BEGIN Raw data
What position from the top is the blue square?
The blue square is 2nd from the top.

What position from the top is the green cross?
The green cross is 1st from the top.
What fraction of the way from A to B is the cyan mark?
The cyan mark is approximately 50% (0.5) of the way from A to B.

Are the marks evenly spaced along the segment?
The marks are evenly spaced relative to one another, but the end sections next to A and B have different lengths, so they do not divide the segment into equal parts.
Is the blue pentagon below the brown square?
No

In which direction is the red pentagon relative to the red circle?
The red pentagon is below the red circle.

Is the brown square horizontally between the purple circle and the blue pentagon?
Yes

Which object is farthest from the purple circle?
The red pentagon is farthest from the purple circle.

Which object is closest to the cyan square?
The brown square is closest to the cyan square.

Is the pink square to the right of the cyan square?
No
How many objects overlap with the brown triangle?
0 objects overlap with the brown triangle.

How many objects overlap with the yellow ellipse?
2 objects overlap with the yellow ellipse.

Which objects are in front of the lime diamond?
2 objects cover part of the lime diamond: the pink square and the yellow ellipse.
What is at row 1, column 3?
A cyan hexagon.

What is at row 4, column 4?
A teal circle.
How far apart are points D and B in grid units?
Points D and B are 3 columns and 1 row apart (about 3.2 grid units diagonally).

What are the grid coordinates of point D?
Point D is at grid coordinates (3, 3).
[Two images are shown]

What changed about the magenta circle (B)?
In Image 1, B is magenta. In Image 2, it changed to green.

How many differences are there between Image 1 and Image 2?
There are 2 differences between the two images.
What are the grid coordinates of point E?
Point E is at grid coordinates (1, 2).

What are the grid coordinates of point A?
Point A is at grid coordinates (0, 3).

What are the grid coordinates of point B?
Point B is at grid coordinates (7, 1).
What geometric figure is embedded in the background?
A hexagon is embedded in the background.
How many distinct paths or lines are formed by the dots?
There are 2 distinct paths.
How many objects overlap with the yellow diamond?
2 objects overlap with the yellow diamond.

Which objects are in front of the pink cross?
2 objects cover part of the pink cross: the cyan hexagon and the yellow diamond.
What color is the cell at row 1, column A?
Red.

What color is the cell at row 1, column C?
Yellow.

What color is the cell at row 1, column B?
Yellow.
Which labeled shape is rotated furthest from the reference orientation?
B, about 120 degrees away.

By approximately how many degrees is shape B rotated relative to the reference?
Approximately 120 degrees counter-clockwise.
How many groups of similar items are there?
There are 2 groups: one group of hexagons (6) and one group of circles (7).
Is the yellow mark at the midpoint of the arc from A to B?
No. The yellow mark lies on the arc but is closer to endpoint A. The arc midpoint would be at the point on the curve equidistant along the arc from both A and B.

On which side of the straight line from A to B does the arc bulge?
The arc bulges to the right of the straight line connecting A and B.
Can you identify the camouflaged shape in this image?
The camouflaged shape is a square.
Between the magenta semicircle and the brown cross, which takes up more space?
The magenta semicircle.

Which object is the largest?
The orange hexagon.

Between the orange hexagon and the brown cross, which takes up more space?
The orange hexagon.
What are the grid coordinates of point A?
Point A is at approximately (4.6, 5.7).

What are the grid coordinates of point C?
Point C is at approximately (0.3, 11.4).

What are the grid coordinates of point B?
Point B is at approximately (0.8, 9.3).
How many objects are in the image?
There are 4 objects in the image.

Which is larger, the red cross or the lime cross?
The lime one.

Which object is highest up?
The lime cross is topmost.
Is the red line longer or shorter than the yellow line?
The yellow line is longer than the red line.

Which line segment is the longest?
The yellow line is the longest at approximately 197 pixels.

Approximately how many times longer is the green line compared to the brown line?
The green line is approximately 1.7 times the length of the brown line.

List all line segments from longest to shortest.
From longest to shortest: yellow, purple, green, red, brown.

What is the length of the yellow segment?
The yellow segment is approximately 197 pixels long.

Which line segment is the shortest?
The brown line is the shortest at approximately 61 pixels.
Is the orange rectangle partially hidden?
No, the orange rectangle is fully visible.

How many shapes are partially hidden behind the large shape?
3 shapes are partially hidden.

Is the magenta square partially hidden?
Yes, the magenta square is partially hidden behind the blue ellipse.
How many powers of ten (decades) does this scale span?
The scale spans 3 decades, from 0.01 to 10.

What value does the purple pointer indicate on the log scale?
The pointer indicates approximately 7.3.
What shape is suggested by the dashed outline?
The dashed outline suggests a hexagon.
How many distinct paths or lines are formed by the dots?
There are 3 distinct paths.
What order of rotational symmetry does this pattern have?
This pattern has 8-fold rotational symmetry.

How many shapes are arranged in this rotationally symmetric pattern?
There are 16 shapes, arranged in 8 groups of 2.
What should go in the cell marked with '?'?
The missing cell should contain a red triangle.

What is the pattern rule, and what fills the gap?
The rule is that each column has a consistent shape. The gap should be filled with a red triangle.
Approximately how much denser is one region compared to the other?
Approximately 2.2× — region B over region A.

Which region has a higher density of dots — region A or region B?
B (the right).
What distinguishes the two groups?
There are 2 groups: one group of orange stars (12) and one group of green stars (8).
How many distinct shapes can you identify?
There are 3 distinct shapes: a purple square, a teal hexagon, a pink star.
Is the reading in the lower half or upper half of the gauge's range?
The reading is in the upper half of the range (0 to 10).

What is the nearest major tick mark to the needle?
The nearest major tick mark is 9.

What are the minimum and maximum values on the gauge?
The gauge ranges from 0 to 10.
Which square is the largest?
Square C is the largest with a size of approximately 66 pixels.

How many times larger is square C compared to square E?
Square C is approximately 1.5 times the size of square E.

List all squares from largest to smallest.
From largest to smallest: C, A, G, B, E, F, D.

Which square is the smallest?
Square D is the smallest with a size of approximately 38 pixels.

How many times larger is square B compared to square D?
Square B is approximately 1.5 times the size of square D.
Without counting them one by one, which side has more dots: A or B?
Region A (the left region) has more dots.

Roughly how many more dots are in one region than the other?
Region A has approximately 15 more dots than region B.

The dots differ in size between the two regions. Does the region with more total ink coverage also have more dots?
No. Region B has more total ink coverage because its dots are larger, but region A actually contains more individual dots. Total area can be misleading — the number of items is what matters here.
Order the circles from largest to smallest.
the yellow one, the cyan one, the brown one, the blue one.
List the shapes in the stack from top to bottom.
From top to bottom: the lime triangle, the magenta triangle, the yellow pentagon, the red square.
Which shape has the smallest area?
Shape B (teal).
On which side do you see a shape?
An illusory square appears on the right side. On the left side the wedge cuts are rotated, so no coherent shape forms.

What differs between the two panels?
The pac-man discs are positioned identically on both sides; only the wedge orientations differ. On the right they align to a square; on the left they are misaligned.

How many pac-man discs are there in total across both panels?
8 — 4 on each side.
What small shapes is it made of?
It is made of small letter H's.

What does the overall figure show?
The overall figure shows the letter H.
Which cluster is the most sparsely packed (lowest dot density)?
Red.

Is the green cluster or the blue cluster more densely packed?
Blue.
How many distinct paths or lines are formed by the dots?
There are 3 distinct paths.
END Raw data
[Task objective]
Without changing a word, restate the whole listing.

[Solution to the problem]
What position from the top is the blue square?
The blue square is 2nd from the top.

What position from the top is the green cross?
The green cross is 1st from the top.
What fraction of the way from A to B is the cyan mark?
The cyan mark is approximately 50% (0.5) of the way from A to B.

Are the marks evenly spaced along the segment?
The marks are evenly spaced relative to one another, but the end sections next to A and B have different lengths, so they do not divide the segment into equal parts.
Is the blue pentagon below the brown square?
No

In which direction is the red pentagon relative to the red circle?
The red pentagon is below the red circle.

Is the brown square horizontally between the purple circle and the blue pentagon?
Yes

Which object is farthest from the purple circle?
The red pentagon is farthest from the purple circle.

Which object is closest to the cyan square?
The brown square is closest to the cyan square.

Is the pink square to the right of the cyan square?
No
How many objects overlap with the brown triangle?
0 objects overlap with the brown triangle.

How many objects overlap with the yellow ellipse?
2 objects overlap with the yellow ellipse.

Which objects are in front of the lime diamond?
2 objects cover part of the lime diamond: the pink square and the yellow ellipse.
What is at row 1, column 3?
A cyan hexagon.

What is at row 4, column 4?
A teal circle.
How far apart are points D and B in grid units?
Points D and B are 3 columns and 1 row apart (about 3.2 grid units diagonally).

What are the grid coordinates of point D?
Point D is at grid coordinates (3, 3).
[Two images are shown]

What changed about the magenta circle (B)?
In Image 1, B is magenta. In Image 2, it changed to green.

How many differences are there between Image 1 and Image 2?
There are 2 differences between the two images.
What are the grid coordinates of point E?
Point E is at grid coordinates (1, 2).

What are the grid coordinates of point A?
Point A is at grid coordinates (0, 3).

What are the grid coordinates of point B?
Point B is at grid coordinates (7, 1).
What geometric figure is embedded in the background?
A hexagon is embedded in the background.
How many distinct paths or lines are formed by the dots?
There are 2 distinct paths.
How many objects overlap with the yellow diamond?
2 objects overlap with the yellow diamond.

Which objects are in front of the pink cross?
2 objects cover part of the pink cross: the cyan hexagon and the yellow diamond.
What color is the cell at row 1, column A?
Red.

What color is the cell at row 1, column C?
Yellow.

What color is the cell at row 1, column B?
Yellow.
Which labeled shape is rotated furthest from the reference orientation?
B, about 120 degrees away.

By approximately how many degrees is shape B rotated relative to the reference?
Approximately 120 degrees counter-clockwise.
How many groups of similar items are there?
There are 2 groups: one group of hexagons (6) and one group of circles (7).
Is the yellow mark at the midpoint of the arc from A to B?
No. The yellow mark lies on the arc but is closer to endpoint A. The arc midpoint would be at the point on the curve equidistant along the arc from both A and B.

On which side of the straight line from A to B does the arc bulge?
The arc bulges to the right of the straight line connecting A and B.
Can you identify the camouflaged shape in this image?
The camouflaged shape is a square.
Between the magenta semicircle and the brown cross, which takes up more space?
The magenta semicircle.

Which object is the largest?
The orange hexagon.

Between the orange hexagon and the brown cross, which takes up more space?
The orange hexagon.
What are the grid coordinates of point A?
Point A is at approximately (4.6, 5.7).

What are the grid coordinates of point C?
Point C is at approximately (0.3, 11.4).

What are the grid coordinates of point B?
Point B is at approximately (0.8, 9.3).
How many objects are in the image?
There are 4 objects in the image.

Which is larger, the red cross or the lime cross?
The lime one.

Which object is highest up?
The lime cross is topmost.
Is the red line longer or shorter than the yellow line?
The yellow line is longer than the red line.

Which line segment is the longest?
The yellow line is the longest at approximately 197 pixels.

Approximately how many times longer is the green line compared to the brown line?
The green line is approximately 1.7 times the length of the brown line.

List all line segments from longest to shortest.
From longest to shortest: yellow, purple, green, red, brown.

What is the length of the yellow segment?
The yellow segment is approximately 197 pixels long.

Which line segment is the shortest?
The brown line is the shortest at approximately 61 pixels.
Is the orange rectangle partially hidden?
No, the orange rectangle is fully visible.

How many shapes are partially hidden behind the large shape?
3 shapes are partially hidden.

Is the magenta square partially hidden?
Yes, the magenta square is partially hidden behind the blue ellipse.
How many powers of ten (decades) does this scale span?
The scale spans 3 decades, from 0.01 to 10.

What value does the purple pointer indicate on the log scale?
The pointer indicates approximately 7.3.
What shape is suggested by the dashed outline?
The dashed outline suggests a hexagon.
How many distinct paths or lines are formed by the dots?
There are 3 distinct paths.
What order of rotational symmetry does this pattern have?
This pattern has 8-fold rotational symmetry.

How many shapes are arranged in this rotationally symmetric pattern?
There are 16 shapes, arranged in 8 groups of 2.
What should go in the cell marked with '?'?
The missing cell should contain a red triangle.

What is the pattern rule, and what fills the gap?
The rule is that each column has a consistent shape. The gap should be filled with a red triangle.
Approximately how much denser is one region compared to the other?
Approximately 2.2× — region B over region A.

Which region has a higher density of dots — region A or region B?
B (the right).
What distinguishes the two groups?
There are 2 groups: one group of orange stars (12) and one group of green stars (8).
How many distinct shapes can you identify?
There are 3 distinct shapes: a purple square, a teal hexagon, a pink star.
Is the reading in the lower half or upper half of the gauge's range?
The reading is in the upper half of the range (0 to 10).

What is the nearest major tick mark to the needle?
The nearest major tick mark is 9.

What are the minimum and maximum values on the gauge?
The gauge ranges from 0 to 10.
Which square is the largest?
Square C is the largest with a size of approximately 66 pixels.

How many times larger is square C compared to square E?
Square C is approximately 1.5 times the size of square E.

List all squares from largest to smallest.
From largest to smallest: C, A, G, B, E, F, D.

Which square is the smallest?
Square D is the smallest with a size of approximately 38 pixels.

How many times larger is square B compared to square D?
Square B is approximately 1.5 times the size of square D.
Without counting them one by one, which side has more dots: A or B?
Region A (the left region) has more dots.

Roughly how many more dots are in one region than the other?
Region A has approximately 15 more dots than region B.

The dots differ in size between the two regions. Does the region with more total ink coverage also have more dots?
No. Region B has more total ink coverage because its dots are larger, but region A actually contains more individual dots. Total area can be misleading — the number of items is what matters here.
Order the circles from largest to smallest.
the yellow one, the cyan one, the brown one, the blue one.
List the shapes in the stack from top to bottom.
From top to bottom: the lime triangle, the magenta triangle, the yellow pentagon, the red square.
Which shape has the smallest area?
Shape B (teal).
On which side do you see a shape?
An illusory square appears on the right side. On the left side the wedge cuts are rotated, so no coherent shape forms.

What differs between the two panels?
The pac-man discs are positioned identically on both sides; only the wedge orientations differ. On the right they align to a square; on the left they are misaligned.

How many pac-man discs are there in total across both panels?
8 — 4 on each side.
What small shapes is it made of?
It is made of small letter H's.

What does the overall figure show?
The overall figure shows the letter H.
Which cluster is the most sparsely packed (lowest dot density)?
Red.

Is the green cluster or the blue cluster more densely packed?
Blue.
How many distinct paths or lines are formed by the dots?
There are 3 distinct paths.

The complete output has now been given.